#### EXERCISE DETAILS
Data follows below. Repeat exactly the lines between the line holding "Which object is the smallest?" and the line holding "What is the large", inclusive, and nothing more; drop pictures.

▼

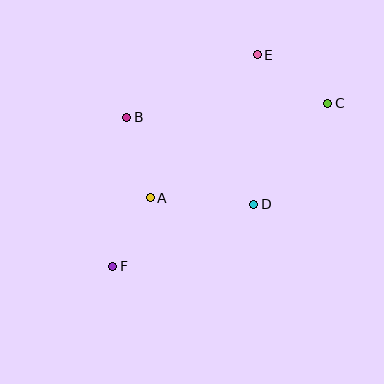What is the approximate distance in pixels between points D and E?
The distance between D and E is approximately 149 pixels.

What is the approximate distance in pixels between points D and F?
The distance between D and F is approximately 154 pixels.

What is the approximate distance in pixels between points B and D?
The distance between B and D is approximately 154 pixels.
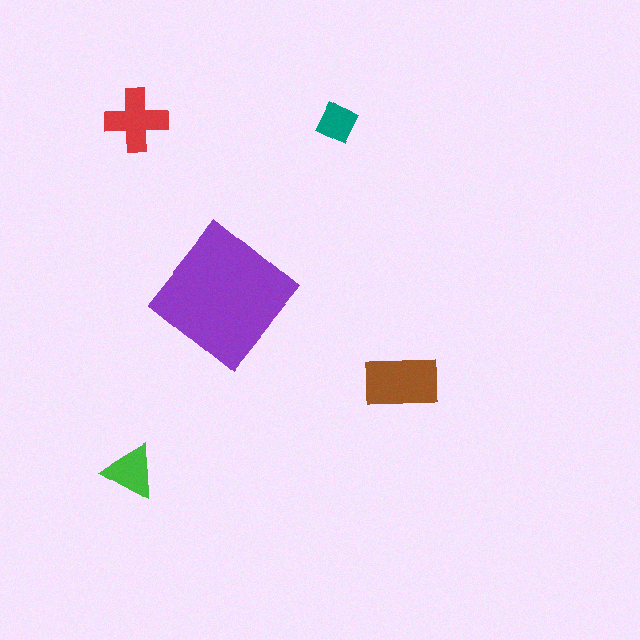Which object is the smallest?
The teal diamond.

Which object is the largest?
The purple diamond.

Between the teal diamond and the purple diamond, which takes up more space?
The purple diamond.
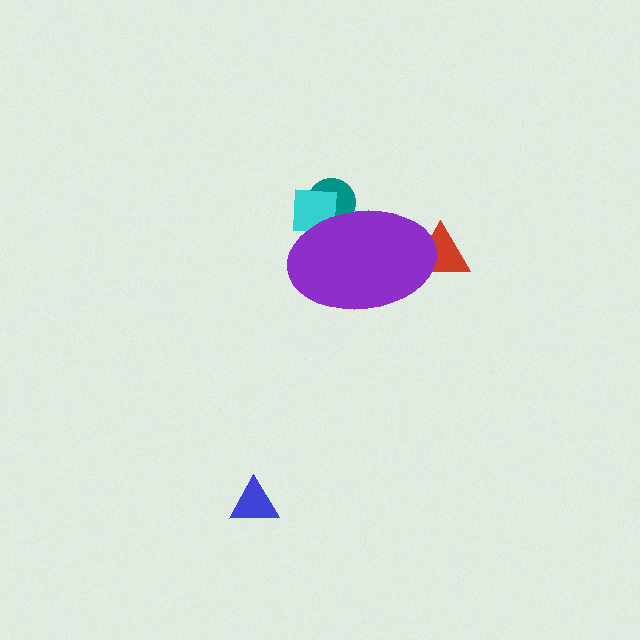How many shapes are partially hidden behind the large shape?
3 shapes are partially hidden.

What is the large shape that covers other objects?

▲
▼

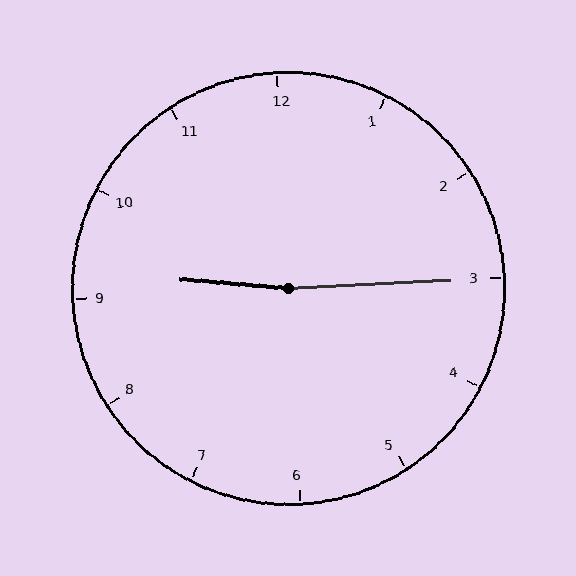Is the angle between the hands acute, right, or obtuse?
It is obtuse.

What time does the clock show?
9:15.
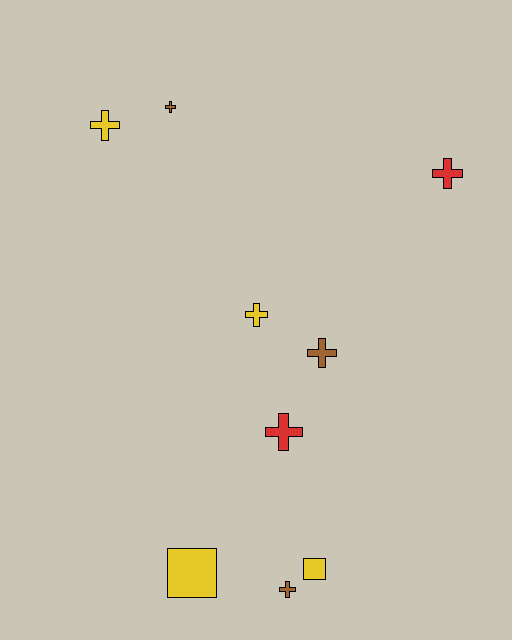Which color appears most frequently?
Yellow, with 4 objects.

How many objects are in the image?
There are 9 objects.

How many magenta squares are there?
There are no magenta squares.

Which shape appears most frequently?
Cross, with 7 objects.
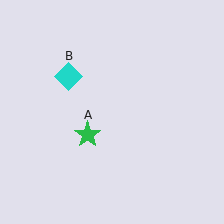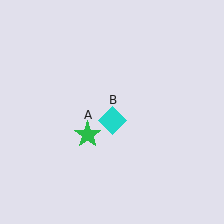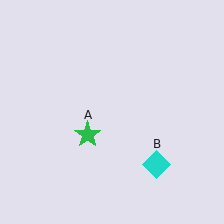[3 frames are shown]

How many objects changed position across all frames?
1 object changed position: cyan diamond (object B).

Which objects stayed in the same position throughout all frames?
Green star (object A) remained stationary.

▲
▼

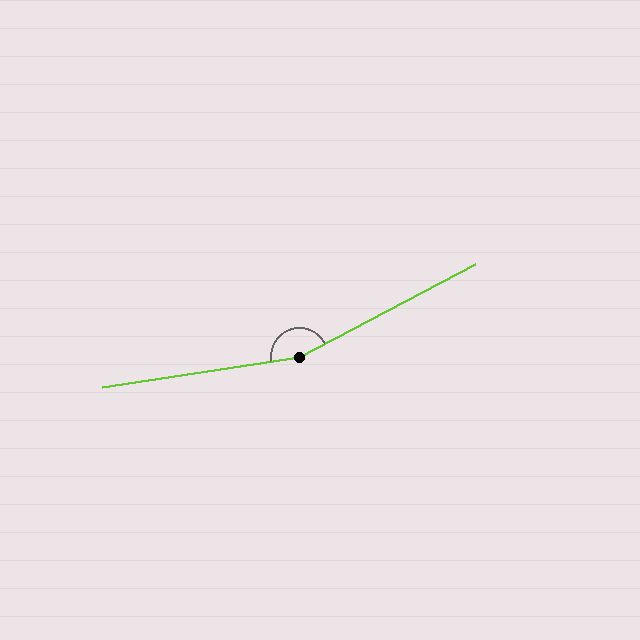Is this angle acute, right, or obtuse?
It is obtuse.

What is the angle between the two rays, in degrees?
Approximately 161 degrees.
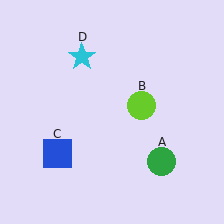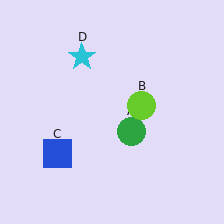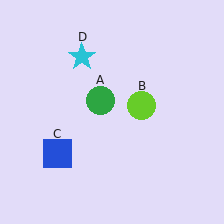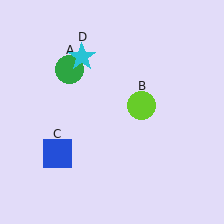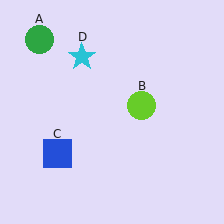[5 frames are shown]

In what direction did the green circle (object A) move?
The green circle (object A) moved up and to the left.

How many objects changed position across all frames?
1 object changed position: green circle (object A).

▲

#### OUTPUT OF THE EXERCISE
Which object is the smallest?
The teal diamond.

Which object is the largest?
The purple diamond.

Between the teal diamond and the purple diamond, which takes up more space?
The purple diamond.
How many shapes are partially hidden behind the large shape?
3 shapes are partially hidden.

What is the large shape that covers other objects?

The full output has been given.